[Questions about figures and their features]
────
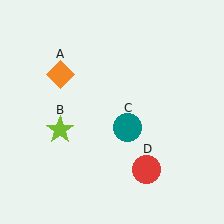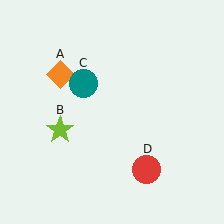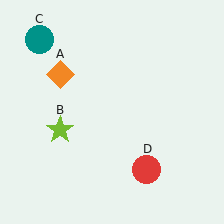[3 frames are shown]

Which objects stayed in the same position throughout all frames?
Orange diamond (object A) and lime star (object B) and red circle (object D) remained stationary.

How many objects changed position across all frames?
1 object changed position: teal circle (object C).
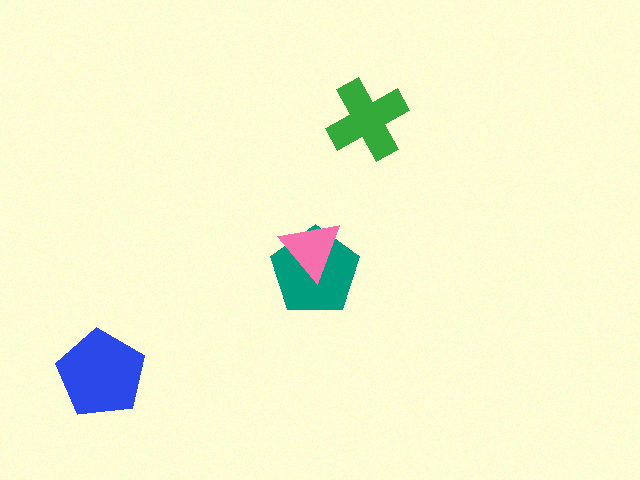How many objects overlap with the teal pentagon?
1 object overlaps with the teal pentagon.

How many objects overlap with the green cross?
0 objects overlap with the green cross.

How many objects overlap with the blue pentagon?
0 objects overlap with the blue pentagon.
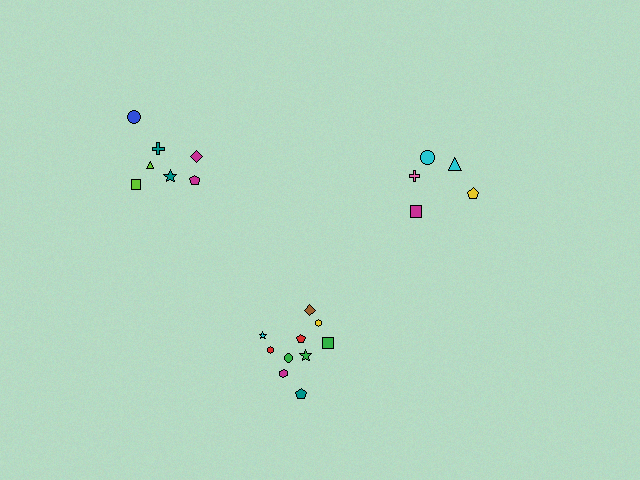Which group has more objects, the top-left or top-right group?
The top-left group.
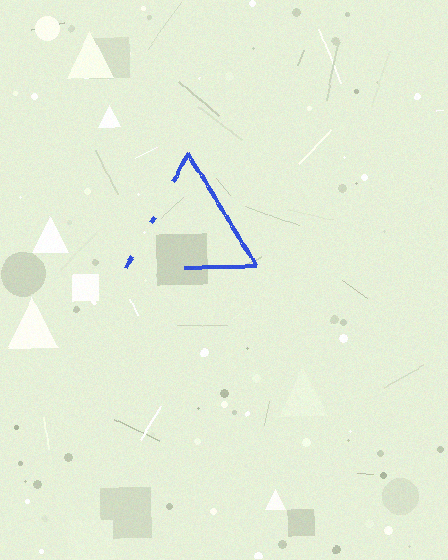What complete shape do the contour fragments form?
The contour fragments form a triangle.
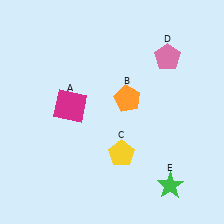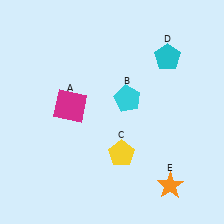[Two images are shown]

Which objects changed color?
B changed from orange to cyan. D changed from pink to cyan. E changed from green to orange.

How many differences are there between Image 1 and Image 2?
There are 3 differences between the two images.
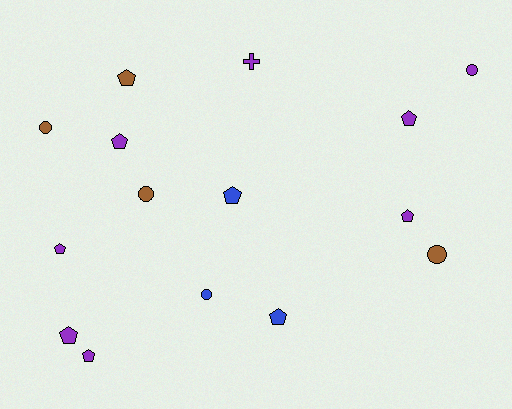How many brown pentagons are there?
There is 1 brown pentagon.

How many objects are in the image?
There are 15 objects.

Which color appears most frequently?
Purple, with 8 objects.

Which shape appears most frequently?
Pentagon, with 9 objects.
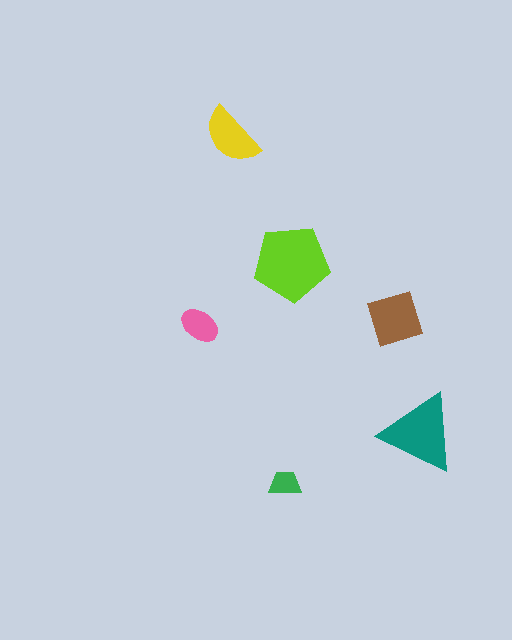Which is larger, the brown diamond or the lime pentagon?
The lime pentagon.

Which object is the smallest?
The green trapezoid.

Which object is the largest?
The lime pentagon.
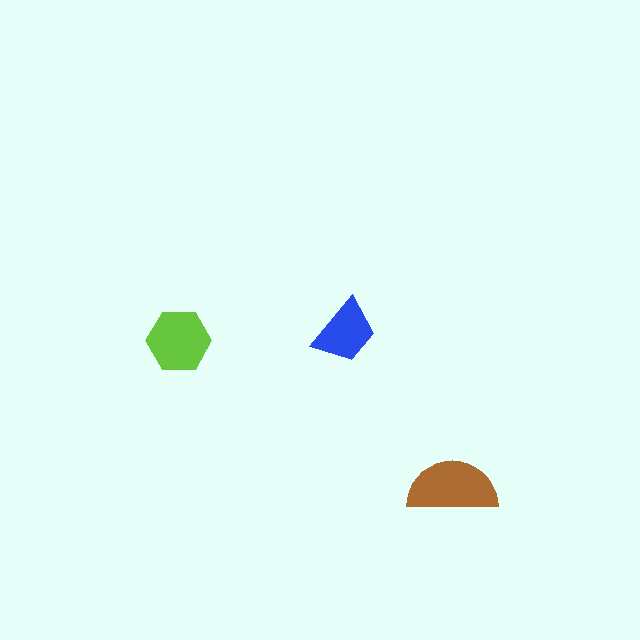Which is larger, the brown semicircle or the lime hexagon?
The brown semicircle.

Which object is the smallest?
The blue trapezoid.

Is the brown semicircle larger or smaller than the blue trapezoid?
Larger.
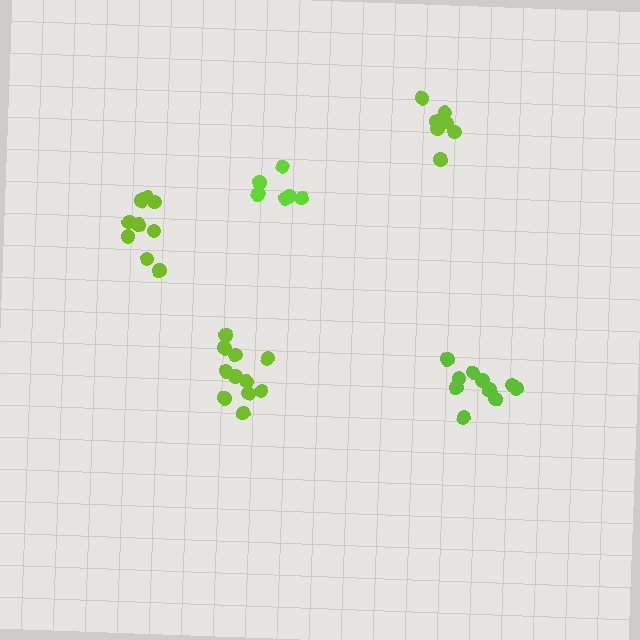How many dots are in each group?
Group 1: 6 dots, Group 2: 11 dots, Group 3: 11 dots, Group 4: 9 dots, Group 5: 8 dots (45 total).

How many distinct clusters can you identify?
There are 5 distinct clusters.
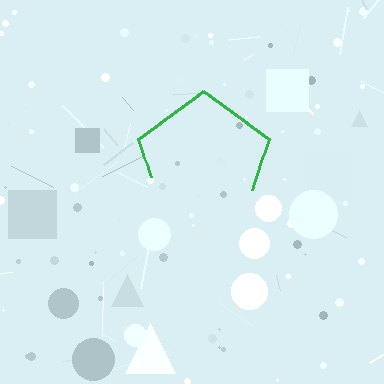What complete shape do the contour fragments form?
The contour fragments form a pentagon.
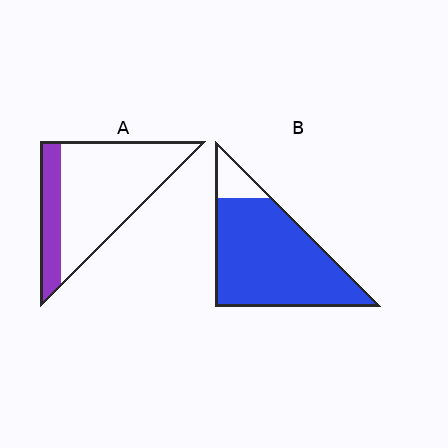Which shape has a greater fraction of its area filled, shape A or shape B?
Shape B.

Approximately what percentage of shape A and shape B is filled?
A is approximately 25% and B is approximately 90%.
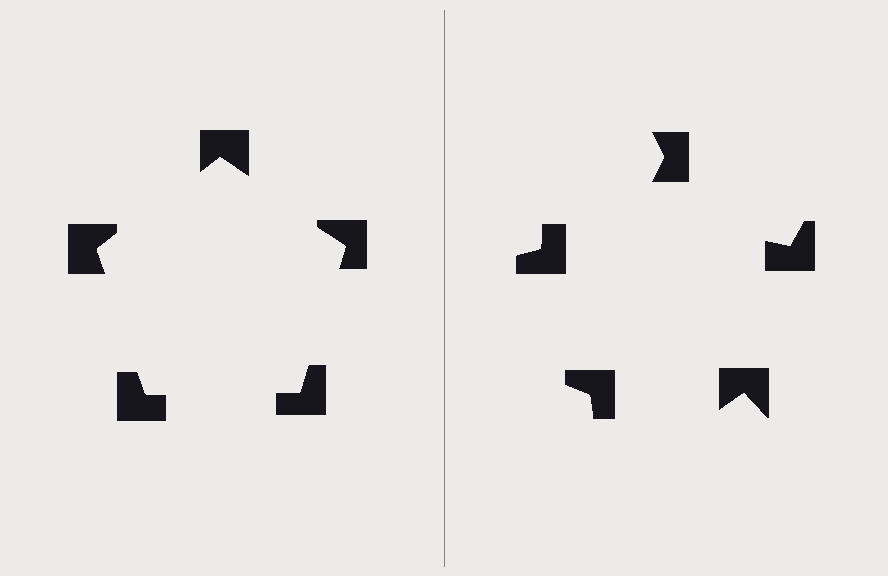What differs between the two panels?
The notched squares are positioned identically on both sides; only the wedge orientations differ. On the left they align to a pentagon; on the right they are misaligned.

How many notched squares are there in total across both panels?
10 — 5 on each side.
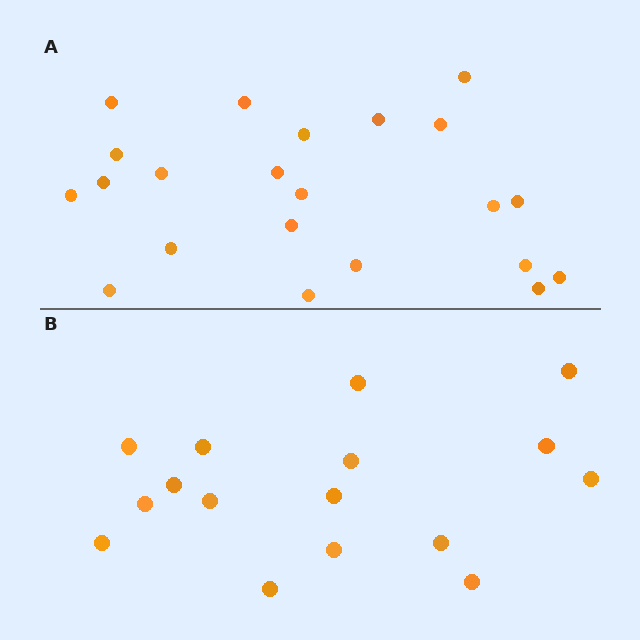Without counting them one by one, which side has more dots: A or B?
Region A (the top region) has more dots.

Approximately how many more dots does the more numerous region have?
Region A has about 6 more dots than region B.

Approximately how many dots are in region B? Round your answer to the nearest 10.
About 20 dots. (The exact count is 16, which rounds to 20.)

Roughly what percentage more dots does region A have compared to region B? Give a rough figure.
About 40% more.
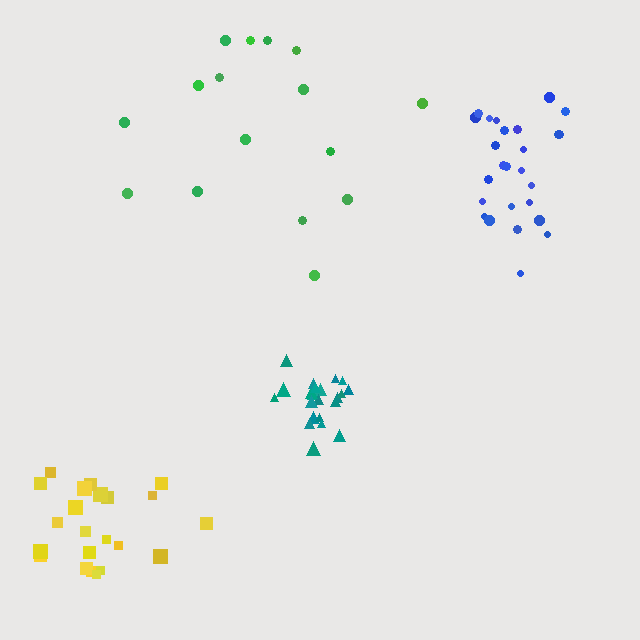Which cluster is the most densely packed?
Teal.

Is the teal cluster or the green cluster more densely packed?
Teal.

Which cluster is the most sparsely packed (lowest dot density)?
Green.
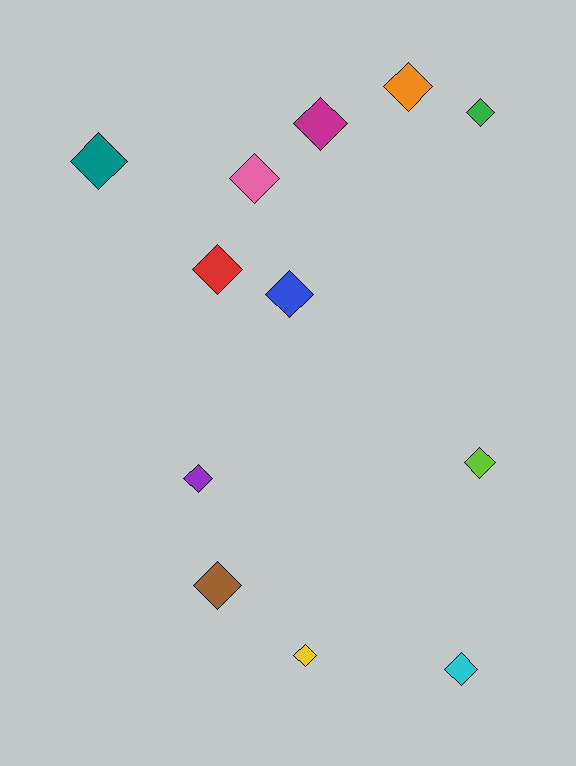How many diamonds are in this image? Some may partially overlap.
There are 12 diamonds.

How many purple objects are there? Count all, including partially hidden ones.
There is 1 purple object.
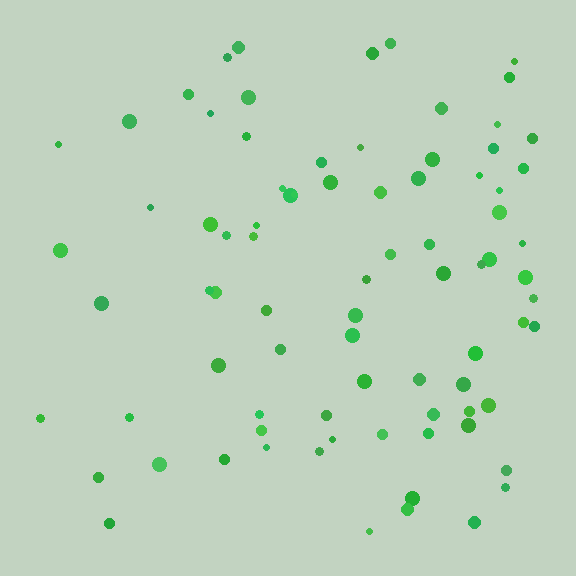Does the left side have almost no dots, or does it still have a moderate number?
Still a moderate number, just noticeably fewer than the right.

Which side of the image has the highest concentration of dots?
The right.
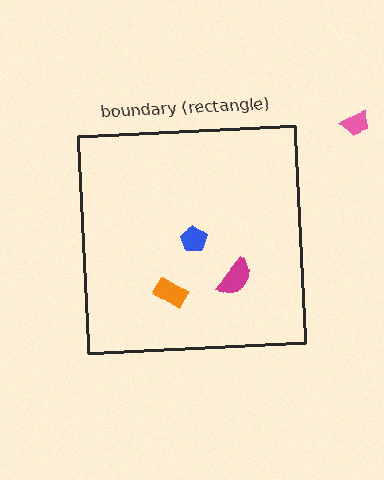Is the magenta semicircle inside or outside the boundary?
Inside.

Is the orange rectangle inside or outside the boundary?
Inside.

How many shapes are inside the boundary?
3 inside, 1 outside.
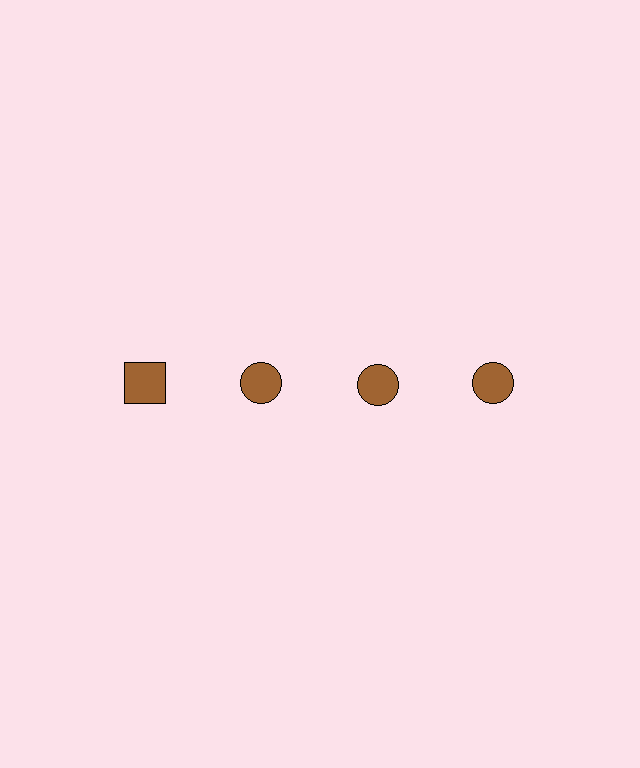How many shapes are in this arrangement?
There are 4 shapes arranged in a grid pattern.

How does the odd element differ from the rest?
It has a different shape: square instead of circle.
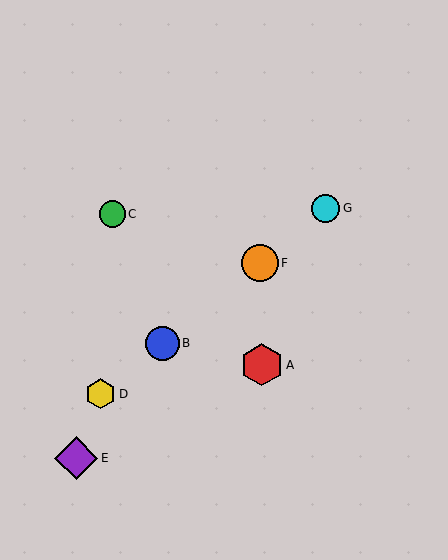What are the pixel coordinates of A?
Object A is at (262, 365).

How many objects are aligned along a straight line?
4 objects (B, D, F, G) are aligned along a straight line.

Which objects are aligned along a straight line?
Objects B, D, F, G are aligned along a straight line.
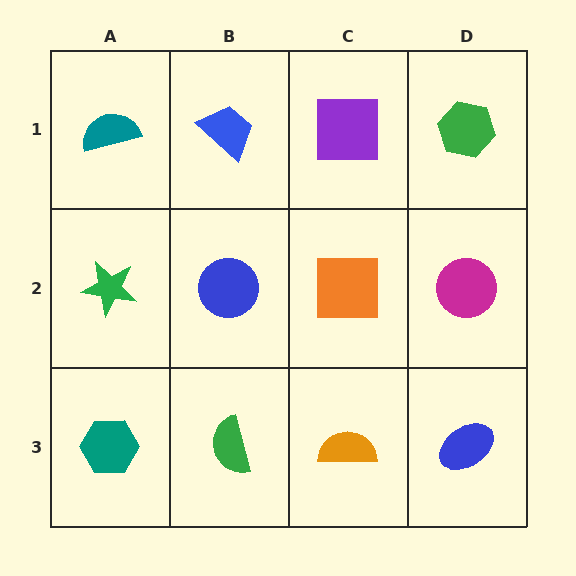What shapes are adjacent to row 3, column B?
A blue circle (row 2, column B), a teal hexagon (row 3, column A), an orange semicircle (row 3, column C).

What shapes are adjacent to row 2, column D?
A green hexagon (row 1, column D), a blue ellipse (row 3, column D), an orange square (row 2, column C).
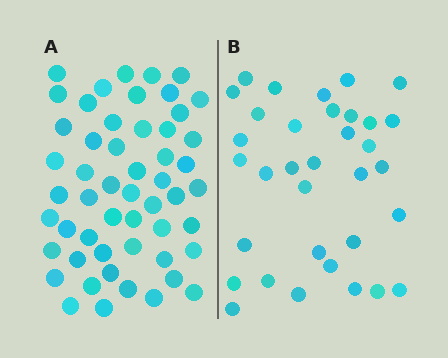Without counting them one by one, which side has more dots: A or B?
Region A (the left region) has more dots.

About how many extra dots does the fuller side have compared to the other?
Region A has approximately 20 more dots than region B.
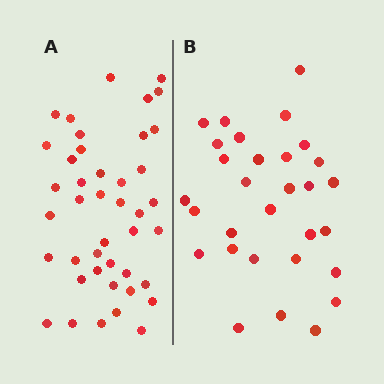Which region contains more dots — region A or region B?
Region A (the left region) has more dots.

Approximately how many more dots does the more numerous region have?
Region A has roughly 12 or so more dots than region B.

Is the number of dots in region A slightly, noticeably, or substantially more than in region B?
Region A has noticeably more, but not dramatically so. The ratio is roughly 1.4 to 1.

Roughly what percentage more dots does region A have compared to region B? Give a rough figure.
About 40% more.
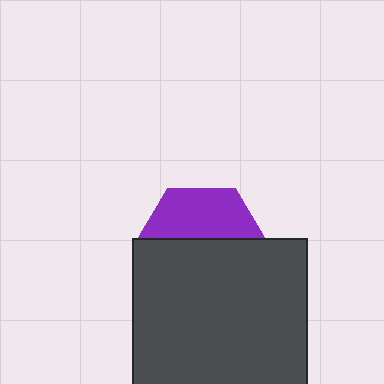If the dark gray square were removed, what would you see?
You would see the complete purple hexagon.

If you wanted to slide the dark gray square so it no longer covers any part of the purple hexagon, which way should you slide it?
Slide it down — that is the most direct way to separate the two shapes.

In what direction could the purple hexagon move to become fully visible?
The purple hexagon could move up. That would shift it out from behind the dark gray square entirely.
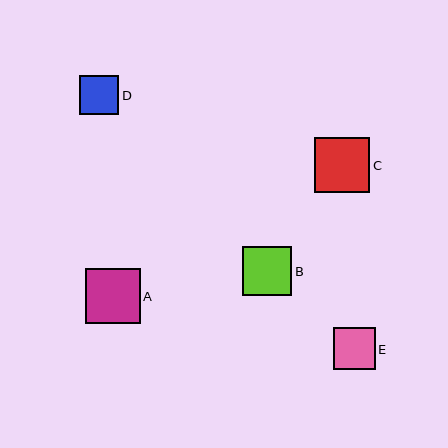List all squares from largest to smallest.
From largest to smallest: A, C, B, E, D.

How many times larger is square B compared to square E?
Square B is approximately 1.2 times the size of square E.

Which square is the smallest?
Square D is the smallest with a size of approximately 39 pixels.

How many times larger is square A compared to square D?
Square A is approximately 1.4 times the size of square D.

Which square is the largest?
Square A is the largest with a size of approximately 55 pixels.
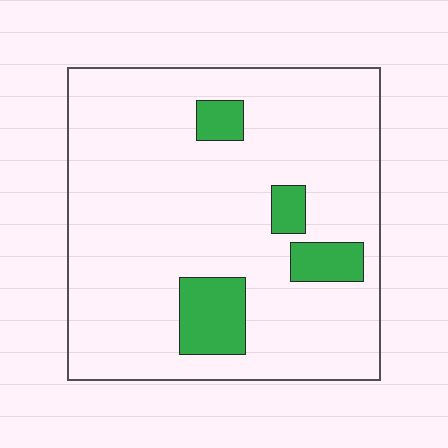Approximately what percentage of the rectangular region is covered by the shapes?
Approximately 10%.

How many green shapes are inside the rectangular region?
4.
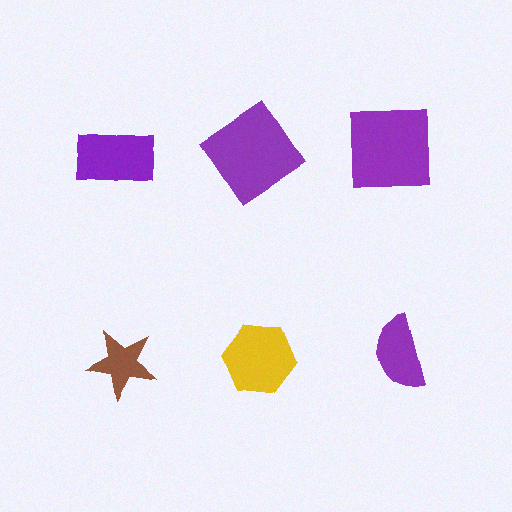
────
## Work to complete
Reproduce the entries above word for word. Pictures stay out.

## Full output
[3 frames are shown]

Which objects stayed in the same position throughout all frames?
Orange diamond (object A) and lime star (object B) and red circle (object D) remained stationary.

How many objects changed position across all frames?
1 object changed position: teal circle (object C).
How many objects overlap with the teal pentagon?
1 object overlaps with the teal pentagon.

How many objects overlap with the green cross?
0 objects overlap with the green cross.

How many objects overlap with the blue pentagon?
0 objects overlap with the blue pentagon.
Which group has more objects, the top-left or top-right group?
The top-left group.
What complete shape do the contour fragments form?
The contour fragments form a triangle.
[Two images are shown]

Which objects changed color?
B changed from orange to cyan. D changed from pink to cyan. E changed from green to orange.

How many differences are there between Image 1 and Image 2?
There are 3 differences between the two images.
How many brown pentagons are there?
There is 1 brown pentagon.

How many objects are in the image?
There are 15 objects.

Which color appears most frequently?
Purple, with 8 objects.

Which shape appears most frequently?
Pentagon, with 9 objects.
Which is larger, the brown diamond or the lime pentagon?
The lime pentagon.

Which object is the smallest?
The green trapezoid.

Which object is the largest?
The lime pentagon.
Which is larger, the brown semicircle or the lime hexagon?
The brown semicircle.

Which object is the smallest?
The blue trapezoid.

Is the brown semicircle larger or smaller than the blue trapezoid?
Larger.
How many dots are in each group?
Group 1: 6 dots, Group 2: 11 dots, Group 3: 11 dots, Group 4: 9 dots, Group 5: 8 dots (45 total).

How many distinct clusters can you identify?
There are 5 distinct clusters.
What complete shape do the contour fragments form?
The contour fragments form a pentagon.
Which shape has a greater fraction of its area filled, shape A or shape B?
Shape B.

Approximately what percentage of shape A and shape B is filled?
A is approximately 25% and B is approximately 90%.
What differs between the two panels?
The notched squares are positioned identically on both sides; only the wedge orientations differ. On the left they align to a pentagon; on the right they are misaligned.

How many notched squares are there in total across both panels?
10 — 5 on each side.
Without counting them one by one, which side has more dots: A or B?
Region A (the top region) has more dots.

Approximately how many more dots does the more numerous region have?
Region A has about 6 more dots than region B.

Approximately how many dots are in region B? Round your answer to the nearest 10.
About 20 dots. (The exact count is 16, which rounds to 20.)

Roughly what percentage more dots does region A have compared to region B? Give a rough figure.
About 40% more.
Which cluster is the most densely packed?
Teal.

Is the teal cluster or the green cluster more densely packed?
Teal.

Which cluster is the most sparsely packed (lowest dot density)?
Green.
How many diamonds are in this image? Some may partially overlap.
There are 12 diamonds.

How many purple objects are there? Count all, including partially hidden ones.
There is 1 purple object.
Does the left side have almost no dots, or does it still have a moderate number?
Still a moderate number, just noticeably fewer than the right.

Which side of the image has the highest concentration of dots?
The right.
Is the magenta semicircle inside or outside the boundary?
Inside.

Is the orange rectangle inside or outside the boundary?
Inside.

How many shapes are inside the boundary?
3 inside, 1 outside.
How many shapes are in this arrangement?
There are 4 shapes arranged in a grid pattern.

How does the odd element differ from the rest?
It has a different shape: square instead of circle.
What are the pixel coordinates of A?
Object A is at (262, 365).

How many objects are aligned along a straight line?
4 objects (B, D, F, G) are aligned along a straight line.

Which objects are aligned along a straight line?
Objects B, D, F, G are aligned along a straight line.
What shapes are adjacent to row 3, column B?
A blue circle (row 2, column B), a teal hexagon (row 3, column A), an orange semicircle (row 3, column C).

What shapes are adjacent to row 2, column D?
A green hexagon (row 1, column D), a blue ellipse (row 3, column D), an orange square (row 2, column C).
Without counting them one by one, which side has more dots: A or B?
Region A (the left region) has more dots.

About how many extra dots does the fuller side have compared to the other?
Region A has approximately 20 more dots than region B.
Which region contains more dots — region A or region B?
Region A (the left region) has more dots.

Approximately how many more dots does the more numerous region have?
Region A has roughly 12 or so more dots than region B.

Is the number of dots in region A slightly, noticeably, or substantially more than in region B?
Region A has noticeably more, but not dramatically so. The ratio is roughly 1.4 to 1.

Roughly what percentage more dots does region A have compared to region B? Give a rough figure.
About 40% more.
If the dark gray square were removed, what would you see?
You would see the complete purple hexagon.

If you wanted to slide the dark gray square so it no longer covers any part of the purple hexagon, which way should you slide it?
Slide it down — that is the most direct way to separate the two shapes.

In what direction could the purple hexagon move to become fully visible?
The purple hexagon could move up. That would shift it out from behind the dark gray square entirely.
List all squares from largest to smallest.
From largest to smallest: A, C, B, E, D.

How many times larger is square B compared to square E?
Square B is approximately 1.2 times the size of square E.

Which square is the smallest?
Square D is the smallest with a size of approximately 39 pixels.

How many times larger is square A compared to square D?
Square A is approximately 1.4 times the size of square D.

Which square is the largest?
Square A is the largest with a size of approximately 55 pixels.
Approximately what percentage of the rectangular region is covered by the shapes?
Approximately 10%.

How many green shapes are inside the rectangular region?
4.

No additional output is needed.